━━ RECORDED INFORMATION ━━

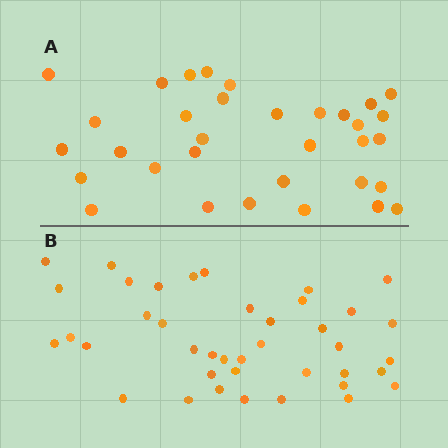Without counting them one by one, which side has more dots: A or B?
Region B (the bottom region) has more dots.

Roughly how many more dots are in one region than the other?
Region B has roughly 8 or so more dots than region A.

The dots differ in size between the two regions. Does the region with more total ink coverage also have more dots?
No. Region A has more total ink coverage because its dots are larger, but region B actually contains more individual dots. Total area can be misleading — the number of items is what matters here.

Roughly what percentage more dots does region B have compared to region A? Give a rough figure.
About 20% more.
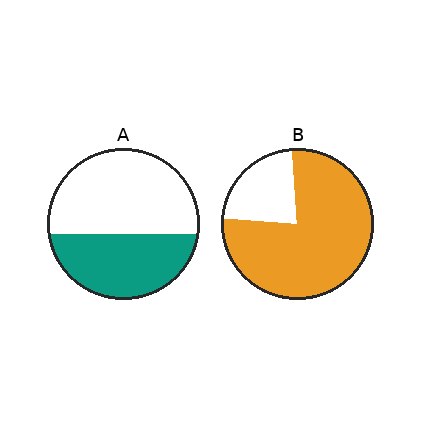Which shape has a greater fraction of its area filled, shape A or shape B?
Shape B.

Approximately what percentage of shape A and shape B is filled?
A is approximately 40% and B is approximately 80%.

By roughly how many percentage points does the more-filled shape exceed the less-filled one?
By roughly 35 percentage points (B over A).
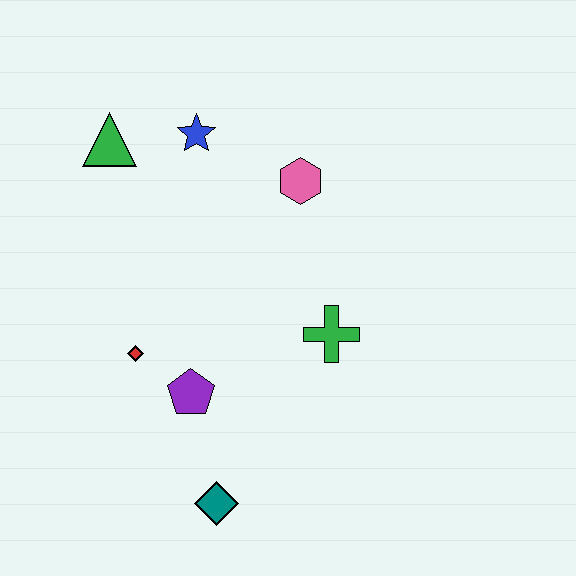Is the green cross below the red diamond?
No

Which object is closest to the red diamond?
The purple pentagon is closest to the red diamond.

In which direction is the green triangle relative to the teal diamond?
The green triangle is above the teal diamond.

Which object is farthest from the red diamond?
The pink hexagon is farthest from the red diamond.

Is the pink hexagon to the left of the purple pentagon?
No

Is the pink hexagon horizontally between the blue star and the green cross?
Yes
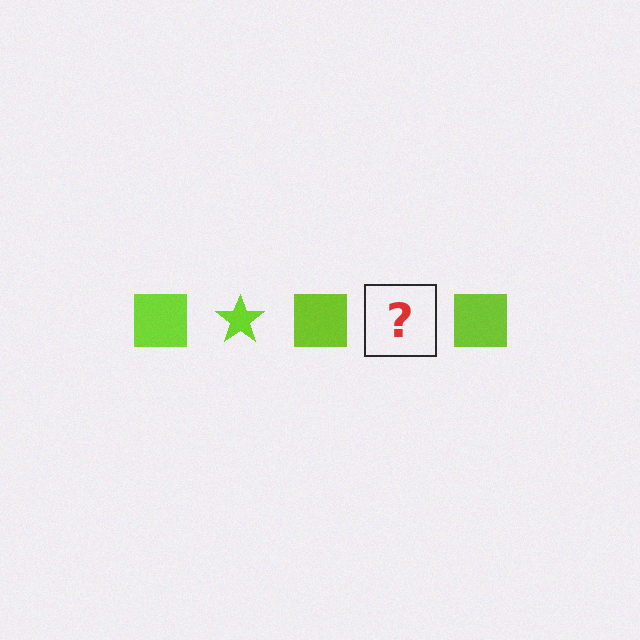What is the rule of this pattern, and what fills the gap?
The rule is that the pattern cycles through square, star shapes in lime. The gap should be filled with a lime star.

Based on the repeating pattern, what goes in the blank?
The blank should be a lime star.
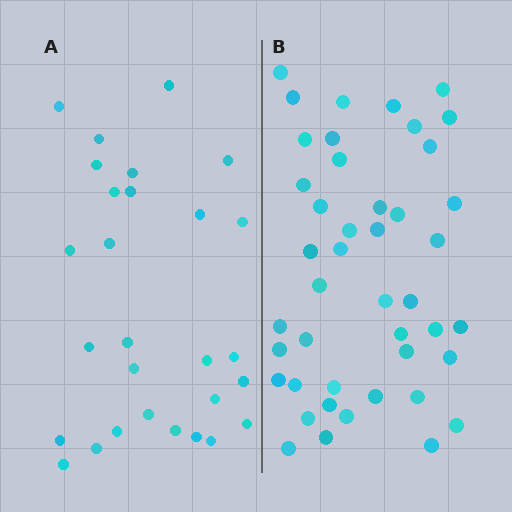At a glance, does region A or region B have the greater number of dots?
Region B (the right region) has more dots.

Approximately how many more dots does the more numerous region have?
Region B has approximately 15 more dots than region A.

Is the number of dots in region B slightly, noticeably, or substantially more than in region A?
Region B has substantially more. The ratio is roughly 1.6 to 1.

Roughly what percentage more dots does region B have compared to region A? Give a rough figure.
About 55% more.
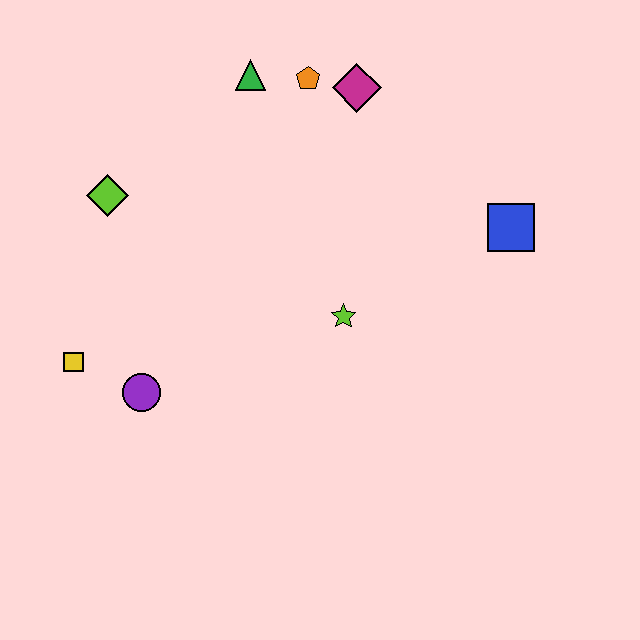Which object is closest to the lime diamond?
The yellow square is closest to the lime diamond.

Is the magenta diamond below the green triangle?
Yes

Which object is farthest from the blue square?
The yellow square is farthest from the blue square.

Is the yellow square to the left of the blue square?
Yes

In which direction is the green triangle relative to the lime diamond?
The green triangle is to the right of the lime diamond.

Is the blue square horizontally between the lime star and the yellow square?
No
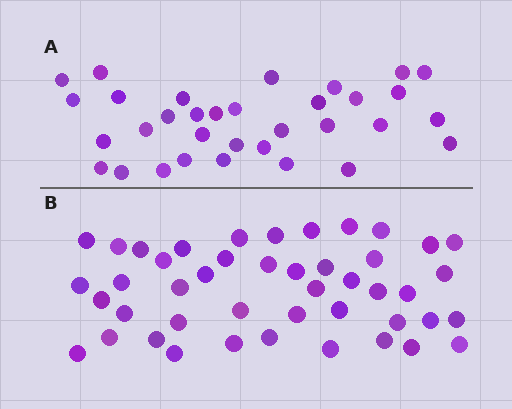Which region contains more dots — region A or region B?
Region B (the bottom region) has more dots.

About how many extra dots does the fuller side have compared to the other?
Region B has roughly 12 or so more dots than region A.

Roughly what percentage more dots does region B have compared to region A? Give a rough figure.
About 35% more.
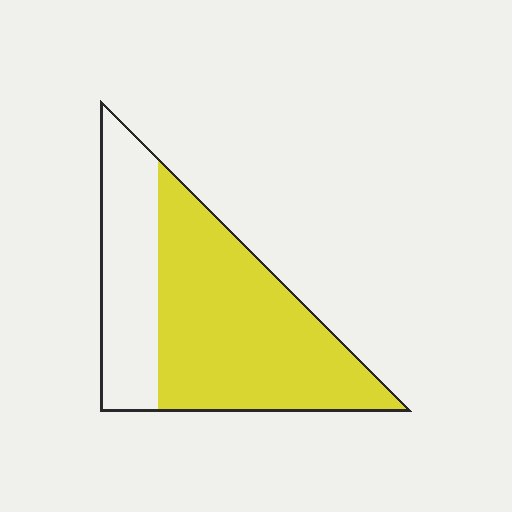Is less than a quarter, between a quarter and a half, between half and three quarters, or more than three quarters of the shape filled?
Between half and three quarters.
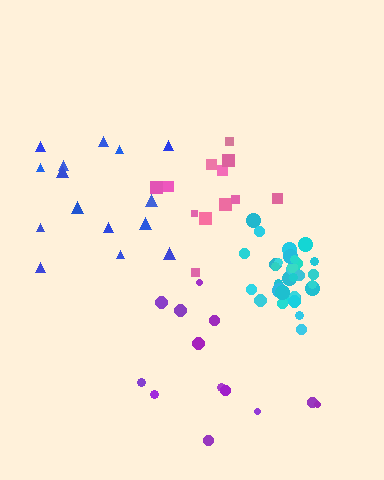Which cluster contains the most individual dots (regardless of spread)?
Cyan (34).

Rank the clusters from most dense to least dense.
cyan, pink, blue, purple.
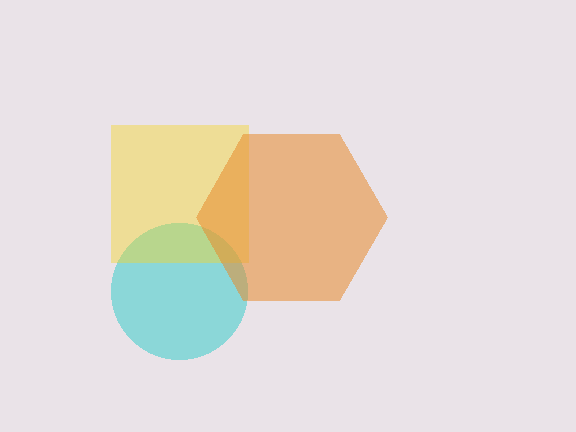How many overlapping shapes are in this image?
There are 3 overlapping shapes in the image.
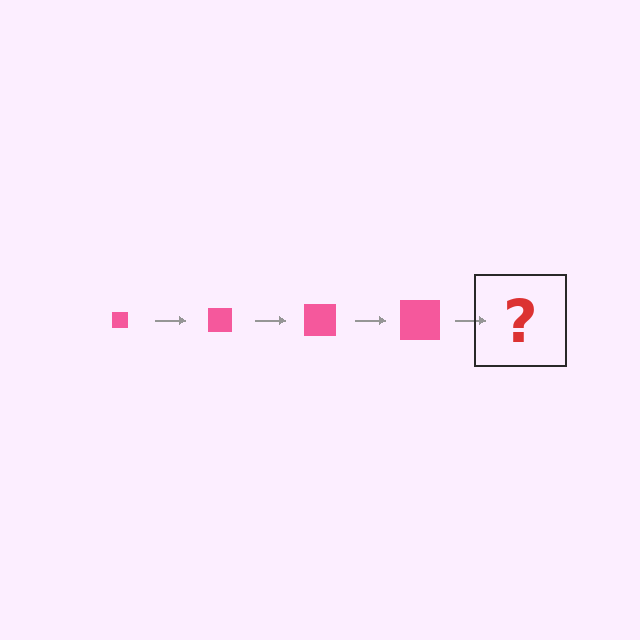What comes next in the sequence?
The next element should be a pink square, larger than the previous one.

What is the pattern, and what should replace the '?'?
The pattern is that the square gets progressively larger each step. The '?' should be a pink square, larger than the previous one.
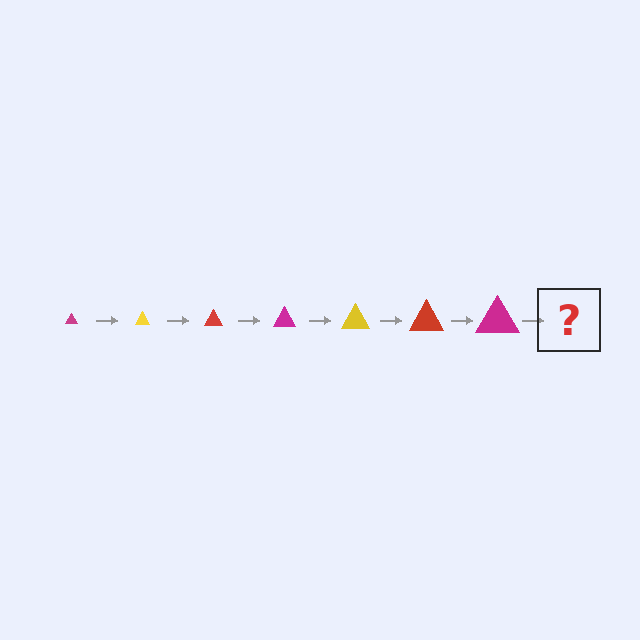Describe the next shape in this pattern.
It should be a yellow triangle, larger than the previous one.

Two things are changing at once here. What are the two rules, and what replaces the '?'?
The two rules are that the triangle grows larger each step and the color cycles through magenta, yellow, and red. The '?' should be a yellow triangle, larger than the previous one.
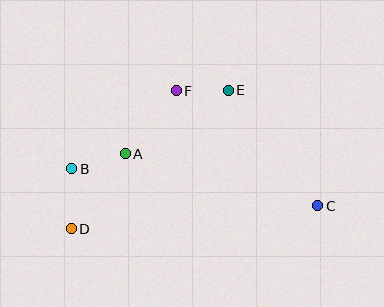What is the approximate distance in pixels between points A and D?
The distance between A and D is approximately 92 pixels.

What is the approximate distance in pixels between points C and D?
The distance between C and D is approximately 248 pixels.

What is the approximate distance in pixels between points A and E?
The distance between A and E is approximately 121 pixels.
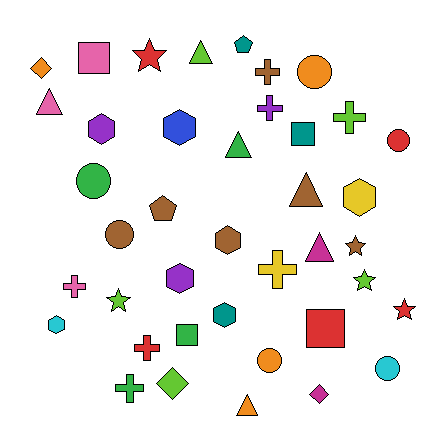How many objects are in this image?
There are 40 objects.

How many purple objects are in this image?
There are 3 purple objects.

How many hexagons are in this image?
There are 7 hexagons.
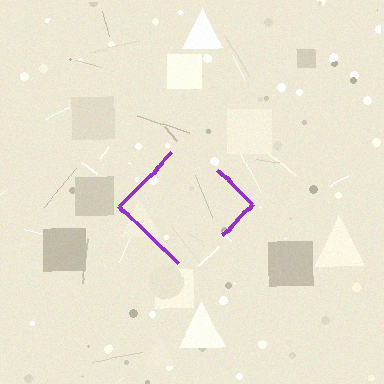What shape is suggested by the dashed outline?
The dashed outline suggests a diamond.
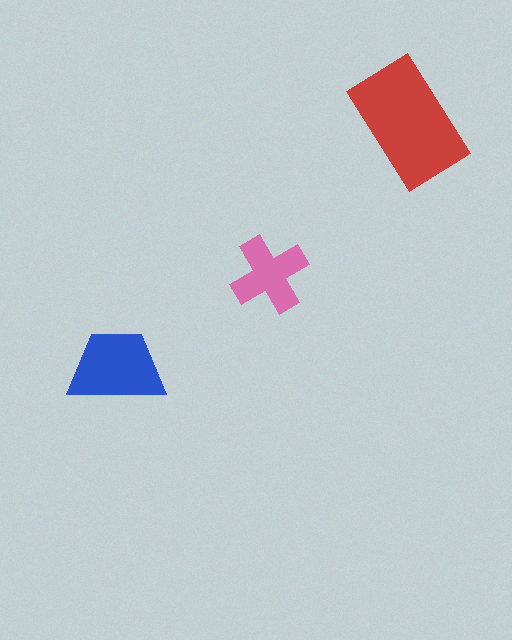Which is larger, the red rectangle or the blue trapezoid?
The red rectangle.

━━━

Leave out the pictures and transcribe the entries above exactly.

Without counting them one by one, which side has more dots: A or B?
Region B (the bottom region) has more dots.

Roughly how many more dots are in one region than the other?
Region B has roughly 8 or so more dots than region A.

The dots differ in size between the two regions. Does the region with more total ink coverage also have more dots?
No. Region A has more total ink coverage because its dots are larger, but region B actually contains more individual dots. Total area can be misleading — the number of items is what matters here.

Roughly what percentage more dots does region B have compared to region A? Give a rough figure.
About 20% more.
Which shape has a greater fraction of its area filled, shape A or shape B?
Shape B.

Approximately what percentage of shape A and shape B is filled?
A is approximately 40% and B is approximately 80%.

By roughly how many percentage points does the more-filled shape exceed the less-filled one?
By roughly 35 percentage points (B over A).
Is the green cross below the red diamond?
No

Which object is closest to the red diamond?
The purple pentagon is closest to the red diamond.

In which direction is the green triangle relative to the teal diamond?
The green triangle is above the teal diamond.

Which object is farthest from the red diamond?
The pink hexagon is farthest from the red diamond.

Is the pink hexagon to the left of the purple pentagon?
No

Is the pink hexagon horizontally between the blue star and the green cross?
Yes
What is the rule of this pattern, and what fills the gap?
The rule is that the pattern cycles through square, star shapes in lime. The gap should be filled with a lime star.

Based on the repeating pattern, what goes in the blank?
The blank should be a lime star.
At a glance, does region A or region B have the greater number of dots?
Region B (the right region) has more dots.

Approximately how many more dots does the more numerous region have?
Region B has approximately 15 more dots than region A.

Is the number of dots in region B slightly, noticeably, or substantially more than in region A?
Region B has substantially more. The ratio is roughly 1.6 to 1.

Roughly what percentage more dots does region B have compared to region A? Give a rough figure.
About 55% more.
Which object is closest to the lime diamond?
The yellow square is closest to the lime diamond.

Is the magenta diamond below the green triangle?
Yes

Which object is farthest from the blue square?
The yellow square is farthest from the blue square.

Is the yellow square to the left of the blue square?
Yes

In which direction is the green triangle relative to the lime diamond?
The green triangle is to the right of the lime diamond.

Is the blue square horizontally between the lime star and the yellow square?
No
Which region contains more dots — region A or region B?
Region B (the bottom region) has more dots.

About how many extra dots does the fuller side have compared to the other?
Region B has roughly 12 or so more dots than region A.

Roughly what percentage more dots does region B have compared to region A? Give a rough figure.
About 35% more.
Is less than a quarter, between a quarter and a half, between half and three quarters, or more than three quarters of the shape filled?
Between half and three quarters.
Which cluster contains the most individual dots (regardless of spread)?
Cyan (34).

Rank the clusters from most dense to least dense.
cyan, pink, blue, purple.
How many overlapping shapes are in this image?
There are 3 overlapping shapes in the image.
What comes next in the sequence?
The next element should be a pink square, larger than the previous one.

What is the pattern, and what should replace the '?'?
The pattern is that the square gets progressively larger each step. The '?' should be a pink square, larger than the previous one.
Describe the next shape in this pattern.
It should be a yellow triangle, larger than the previous one.

Two things are changing at once here. What are the two rules, and what replaces the '?'?
The two rules are that the triangle grows larger each step and the color cycles through magenta, yellow, and red. The '?' should be a yellow triangle, larger than the previous one.
What is the approximate distance in pixels between points A and D?
The distance between A and D is approximately 92 pixels.

What is the approximate distance in pixels between points C and D?
The distance between C and D is approximately 248 pixels.

What is the approximate distance in pixels between points A and E?
The distance between A and E is approximately 121 pixels.
How many objects are in this image?
There are 40 objects.

How many purple objects are in this image?
There are 3 purple objects.

How many hexagons are in this image?
There are 7 hexagons.
What shape is suggested by the dashed outline?
The dashed outline suggests a diamond.
Which is larger, the red rectangle or the blue trapezoid?
The red rectangle.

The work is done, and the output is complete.